(WHAT IS NEEDED) Your copy of the material must match it exactly, except that pictures are dropped.

[START]

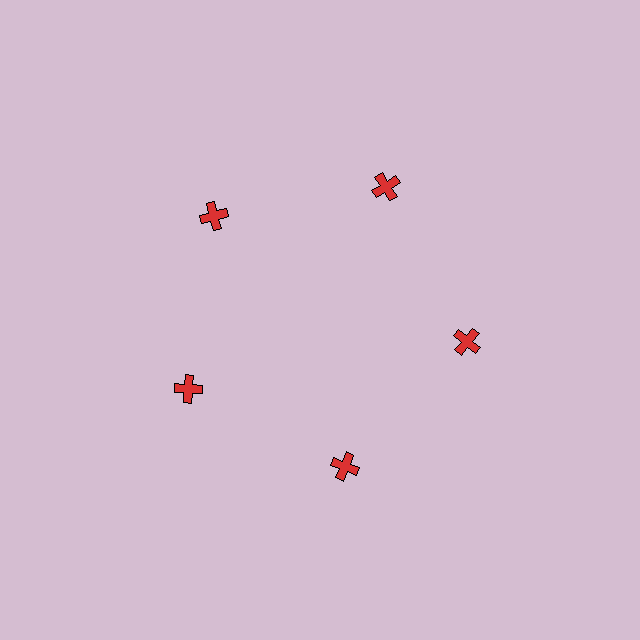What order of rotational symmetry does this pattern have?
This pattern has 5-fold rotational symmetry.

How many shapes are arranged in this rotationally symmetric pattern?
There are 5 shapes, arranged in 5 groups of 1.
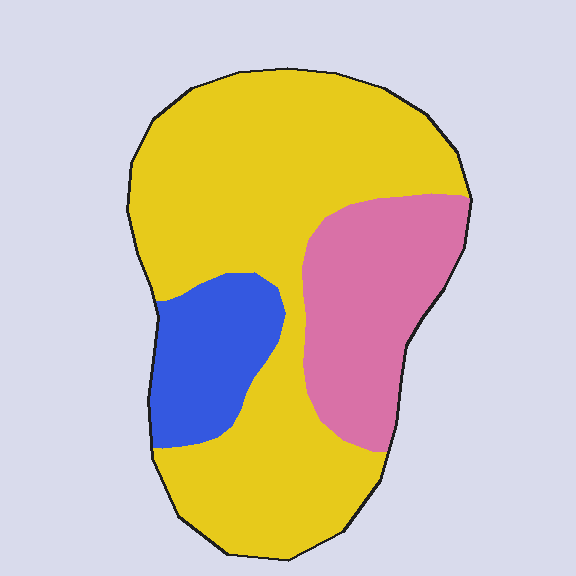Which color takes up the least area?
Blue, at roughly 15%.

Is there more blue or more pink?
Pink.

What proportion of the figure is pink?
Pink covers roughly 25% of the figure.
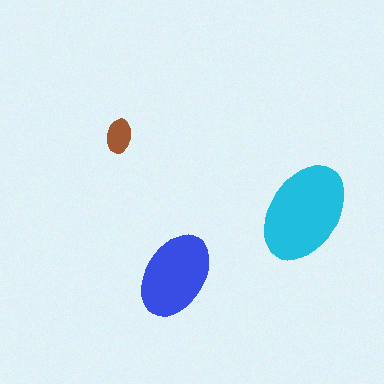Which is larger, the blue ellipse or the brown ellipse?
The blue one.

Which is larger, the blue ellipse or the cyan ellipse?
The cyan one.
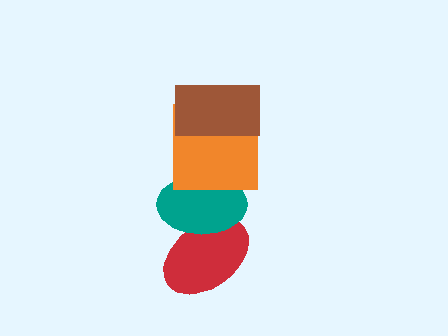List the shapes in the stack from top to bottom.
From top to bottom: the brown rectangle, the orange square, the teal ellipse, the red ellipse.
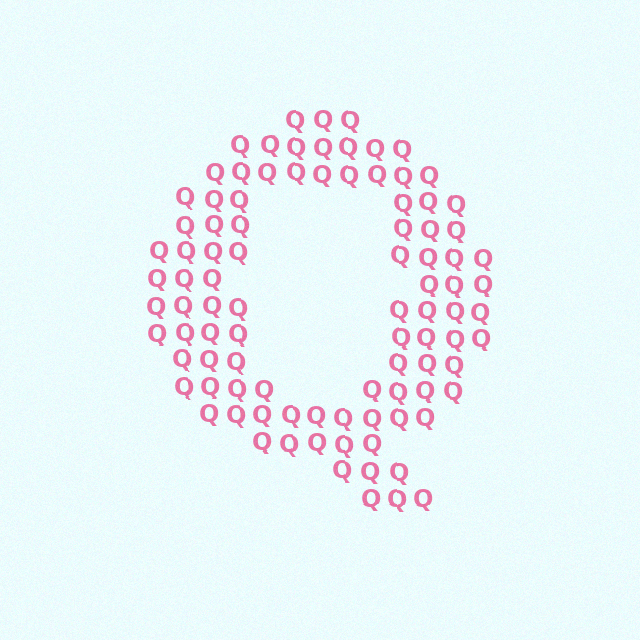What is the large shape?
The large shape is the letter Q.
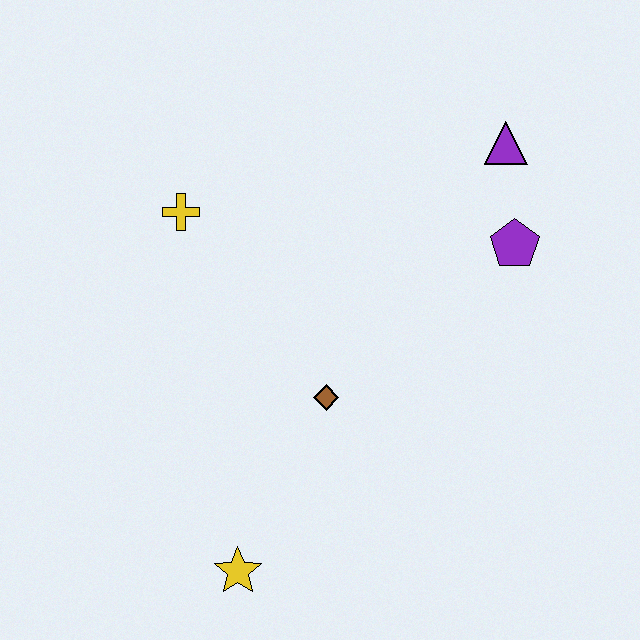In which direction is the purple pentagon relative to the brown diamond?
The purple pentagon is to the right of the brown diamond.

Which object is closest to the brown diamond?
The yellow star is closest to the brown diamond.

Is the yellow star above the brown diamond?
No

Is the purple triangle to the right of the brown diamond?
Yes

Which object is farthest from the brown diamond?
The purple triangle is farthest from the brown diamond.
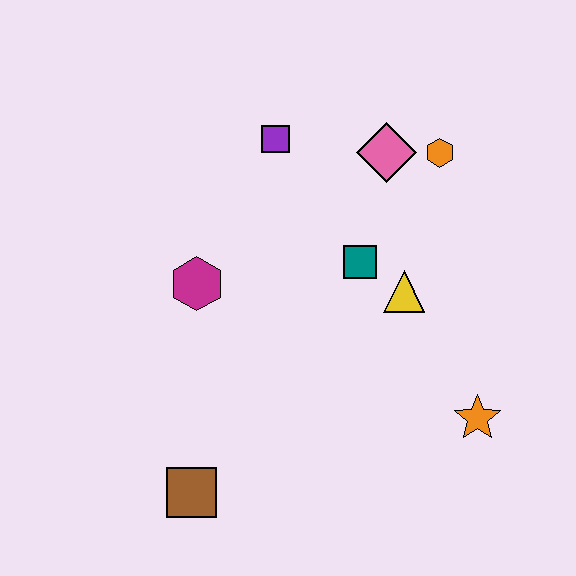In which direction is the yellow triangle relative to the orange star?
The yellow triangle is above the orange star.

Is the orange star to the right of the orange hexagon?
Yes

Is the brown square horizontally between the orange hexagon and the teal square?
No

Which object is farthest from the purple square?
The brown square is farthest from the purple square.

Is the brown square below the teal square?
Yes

[END]

(REPLY)
What order of rotational symmetry does this pattern have?
This pattern has 5-fold rotational symmetry.

How many shapes are arranged in this rotationally symmetric pattern?
There are 5 shapes, arranged in 5 groups of 1.
Which color takes up the least area?
Blue, at roughly 15%.

Is there more blue or more pink?
Pink.

What proportion of the figure is pink?
Pink covers roughly 25% of the figure.
Which is larger, the blue ellipse or the brown ellipse?
The blue one.

Which is larger, the blue ellipse or the cyan ellipse?
The cyan one.
List the shapes in the stack from top to bottom.
From top to bottom: the brown rectangle, the orange square, the teal ellipse, the red ellipse.
What is the large shape?
The large shape is the letter Q.
In which direction is the purple pentagon relative to the brown diamond?
The purple pentagon is to the right of the brown diamond.

Which object is closest to the brown diamond?
The yellow star is closest to the brown diamond.

Is the yellow star above the brown diamond?
No

Is the purple triangle to the right of the brown diamond?
Yes

Which object is farthest from the brown diamond?
The purple triangle is farthest from the brown diamond.
In which direction is the yellow triangle relative to the orange star?
The yellow triangle is above the orange star.

Is the orange star to the right of the orange hexagon?
Yes

Is the brown square horizontally between the orange hexagon and the teal square?
No

Which object is farthest from the purple square?
The brown square is farthest from the purple square.

Is the brown square below the teal square?
Yes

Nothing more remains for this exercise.